Give back, unchanged, the line with "Is the yellow line longer or shorter than the blue", the line with "Is the blue", and every line between them, and no other line.

--- TASK INPUT ---

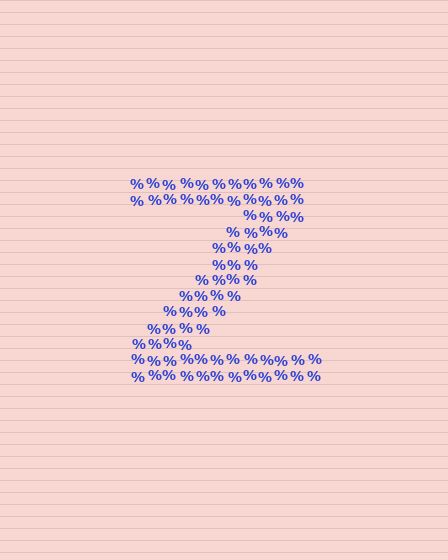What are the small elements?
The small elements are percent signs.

---
--- TASK INPUT ---

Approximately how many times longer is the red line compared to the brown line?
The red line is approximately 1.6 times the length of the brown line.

---
--- TASK INPUT ---

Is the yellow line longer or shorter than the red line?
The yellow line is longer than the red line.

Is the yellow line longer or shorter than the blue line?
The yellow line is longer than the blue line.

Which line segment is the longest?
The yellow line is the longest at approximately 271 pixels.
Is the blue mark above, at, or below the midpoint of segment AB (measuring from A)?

---

#### FULL OUTPUT:
Is the yellow line longer or shorter than the blue line?
The yellow line is longer than the blue line.

Which line segment is the longest?
The yellow line is the longest at approximately 271 pixels.
Is the blue mark above, at, or below the midpoint of segment AB (measuring from A)?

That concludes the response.